_What is expected:_ Every record should be copied exactly, except that pictures are to be omitted.

Records from a geometry dataset
** BEGIN **

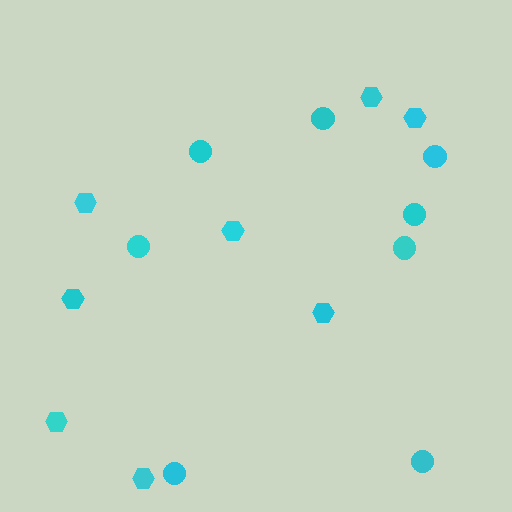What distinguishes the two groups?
There are 2 groups: one group of circles (8) and one group of hexagons (8).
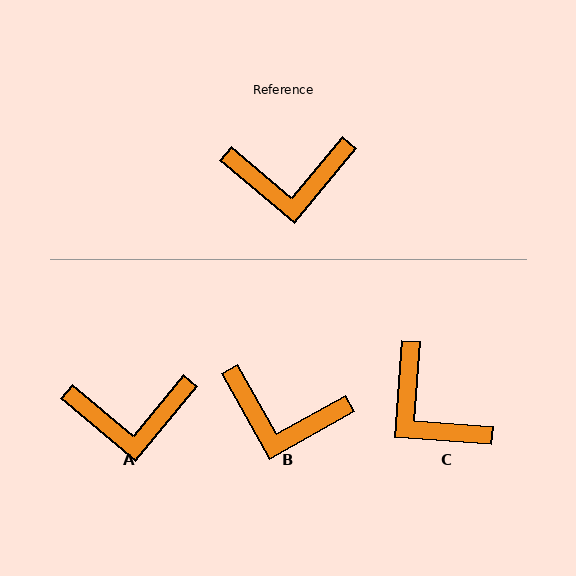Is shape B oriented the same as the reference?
No, it is off by about 21 degrees.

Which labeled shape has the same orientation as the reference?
A.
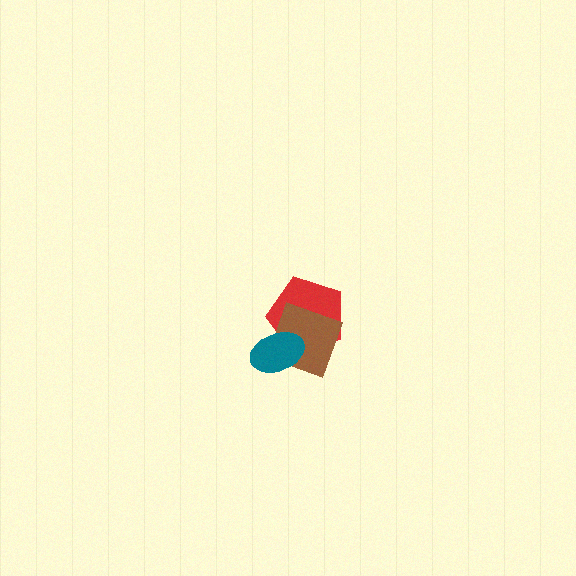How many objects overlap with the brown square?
2 objects overlap with the brown square.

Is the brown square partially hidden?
Yes, it is partially covered by another shape.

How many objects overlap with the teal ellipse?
2 objects overlap with the teal ellipse.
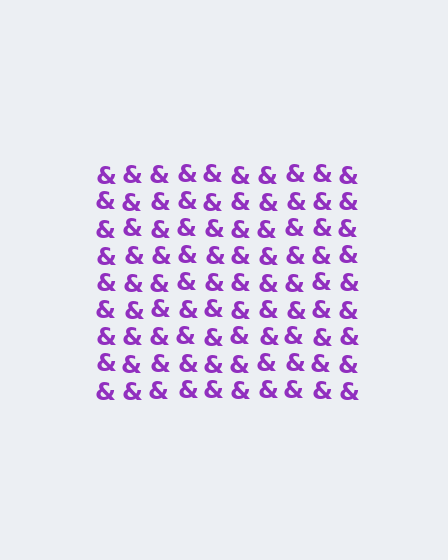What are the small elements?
The small elements are ampersands.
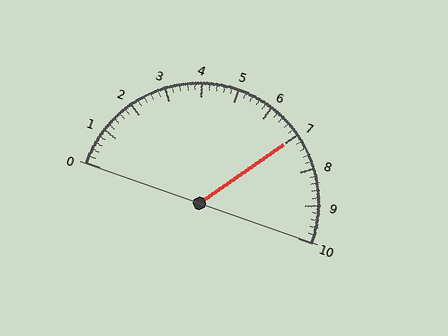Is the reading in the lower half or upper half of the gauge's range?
The reading is in the upper half of the range (0 to 10).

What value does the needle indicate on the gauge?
The needle indicates approximately 7.0.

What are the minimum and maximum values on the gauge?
The gauge ranges from 0 to 10.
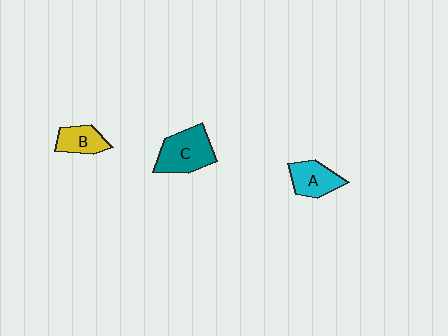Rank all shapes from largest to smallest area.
From largest to smallest: C (teal), A (cyan), B (yellow).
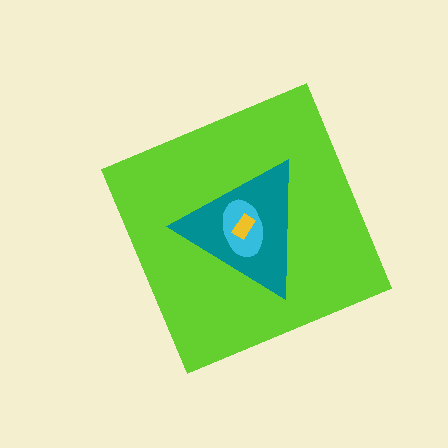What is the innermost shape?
The yellow rectangle.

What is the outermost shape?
The lime diamond.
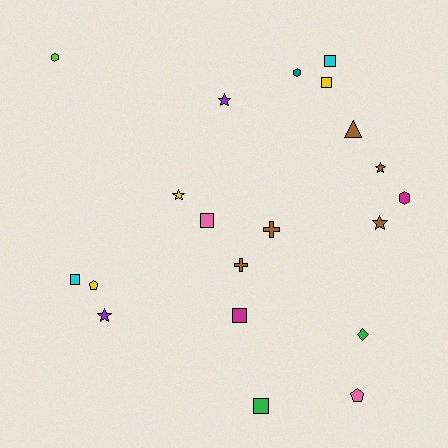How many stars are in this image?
There are 5 stars.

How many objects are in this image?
There are 20 objects.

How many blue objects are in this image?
There are no blue objects.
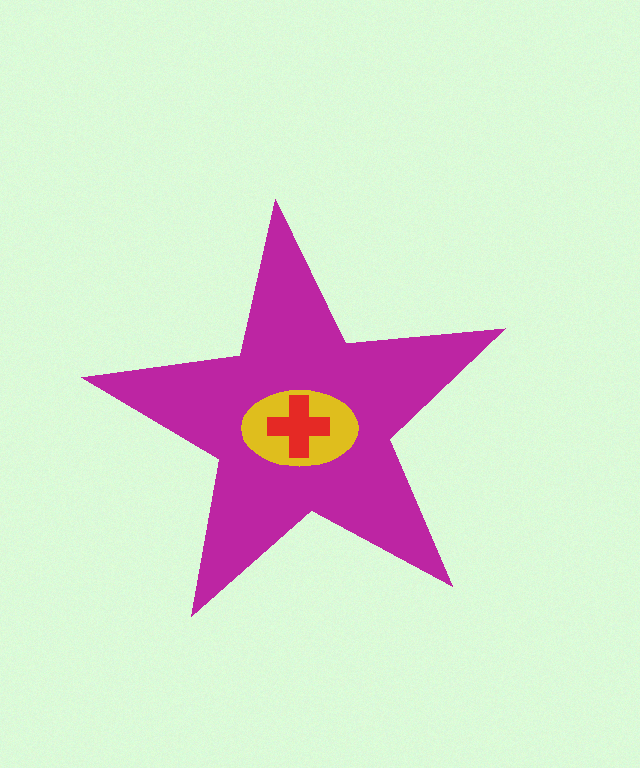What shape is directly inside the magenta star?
The yellow ellipse.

** END **

_Problem solution:_
What distinguishes the two groups?
There are 2 groups: one group of circles (8) and one group of hexagons (8).
Is shape B oriented the same as the reference?
No, it is off by about 21 degrees.

Which labeled shape has the same orientation as the reference?
A.
How many objects overlap with the brown square?
2 objects overlap with the brown square.

Is the brown square partially hidden?
Yes, it is partially covered by another shape.

How many objects overlap with the teal ellipse?
2 objects overlap with the teal ellipse.
What are the small elements?
The small elements are ampersands.
Is the reading in the lower half or upper half of the gauge's range?
The reading is in the upper half of the range (0 to 10).

What value does the needle indicate on the gauge?
The needle indicates approximately 7.0.

What are the minimum and maximum values on the gauge?
The gauge ranges from 0 to 10.
Rank all shapes from largest to smallest area.
From largest to smallest: C (teal), A (cyan), B (yellow).
What is the innermost shape?
The yellow rectangle.

What is the outermost shape?
The lime diamond.
How many stars are in this image?
There are 5 stars.

How many objects are in this image?
There are 20 objects.

How many blue objects are in this image?
There are no blue objects.
What shape is directly inside the magenta star?
The yellow ellipse.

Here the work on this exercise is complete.